WHAT IS ASKED
Below are records; extract exactly the lines from the one containing "What are the grid coordinates of point A?" through the last, both included, and keep the pictures out.

RECORDED INFORMATION
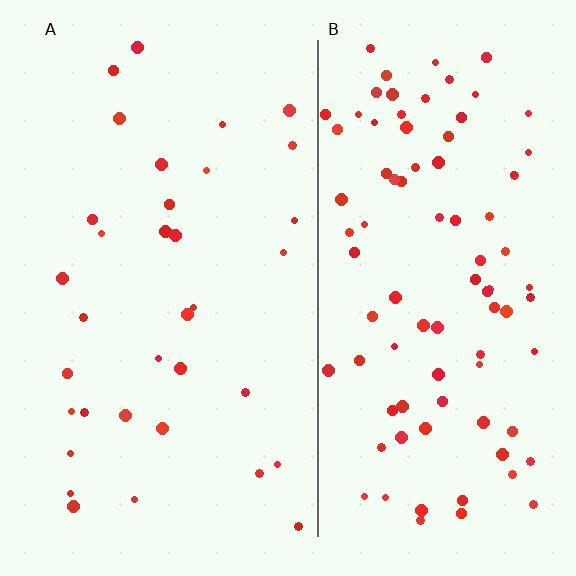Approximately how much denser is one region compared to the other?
Approximately 2.6× — region B over region A.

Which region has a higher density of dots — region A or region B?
B (the right).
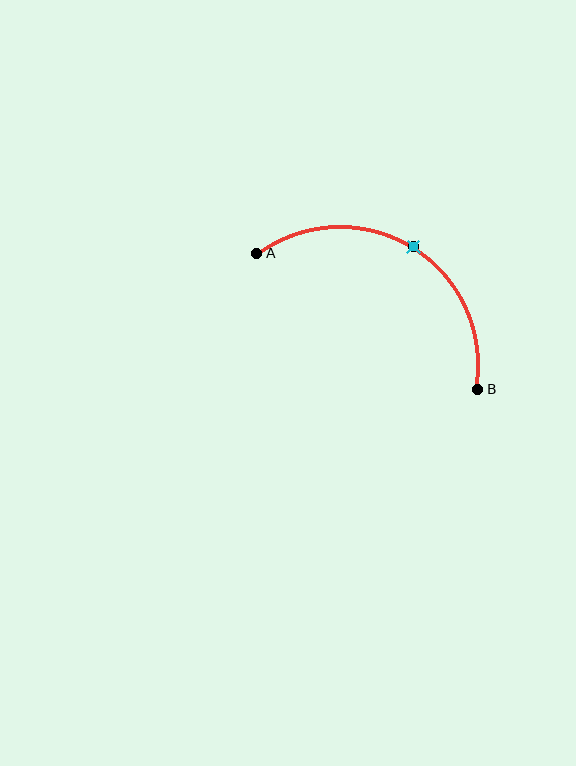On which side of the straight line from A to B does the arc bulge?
The arc bulges above the straight line connecting A and B.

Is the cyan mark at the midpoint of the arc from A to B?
Yes. The cyan mark lies on the arc at equal arc-length from both A and B — it is the arc midpoint.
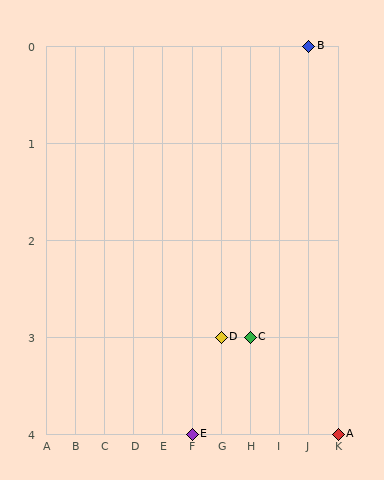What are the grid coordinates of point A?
Point A is at grid coordinates (K, 4).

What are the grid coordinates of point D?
Point D is at grid coordinates (G, 3).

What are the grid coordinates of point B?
Point B is at grid coordinates (J, 0).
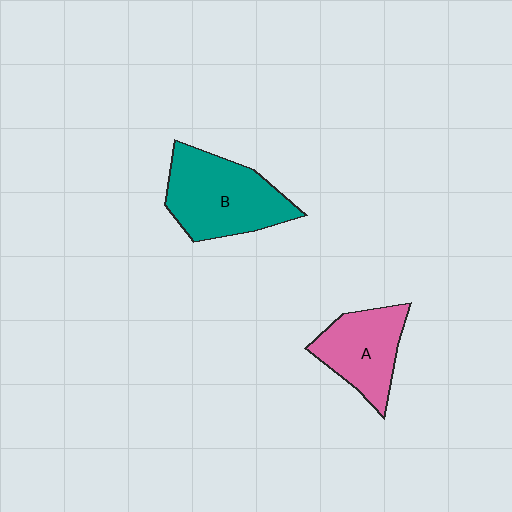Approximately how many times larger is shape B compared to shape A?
Approximately 1.4 times.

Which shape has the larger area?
Shape B (teal).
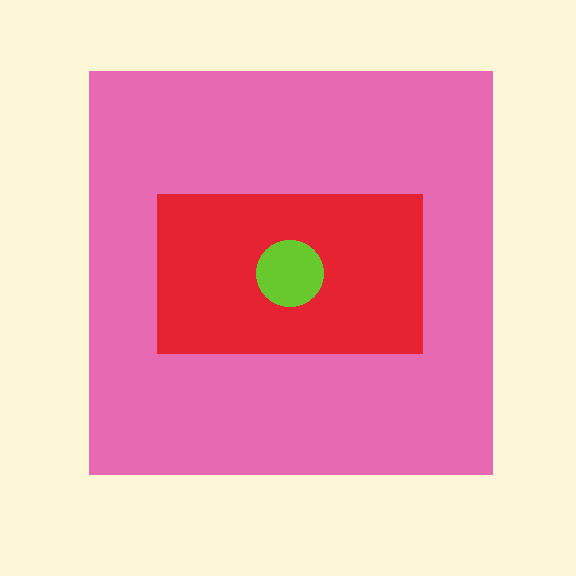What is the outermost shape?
The pink square.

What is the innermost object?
The lime circle.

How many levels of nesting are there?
3.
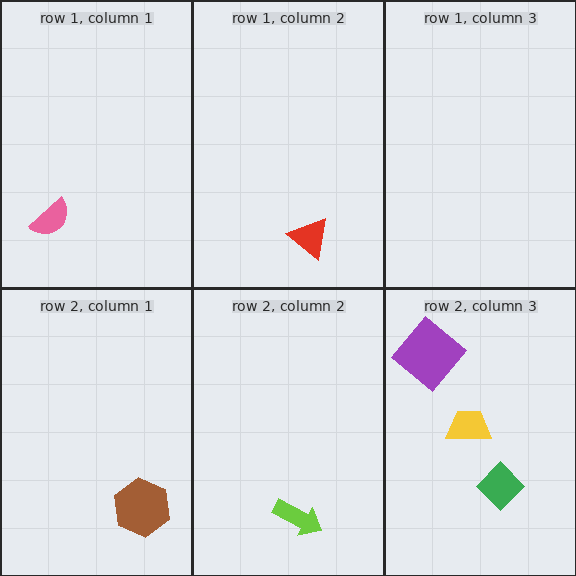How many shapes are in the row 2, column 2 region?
1.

RESPONSE TO THIS TASK
What are the grid coordinates of point A?
Point A is at grid coordinates (K, 4).

What are the grid coordinates of point D?
Point D is at grid coordinates (G, 3).

What are the grid coordinates of point B?
Point B is at grid coordinates (J, 0).
Approximately how many times larger is shape B compared to shape A?
Approximately 1.4 times.

Which shape has the larger area?
Shape B (teal).
What is the outermost shape?
The pink square.

What is the innermost object?
The lime circle.

How many levels of nesting are there?
3.
How many shapes are in the row 2, column 2 region?
1.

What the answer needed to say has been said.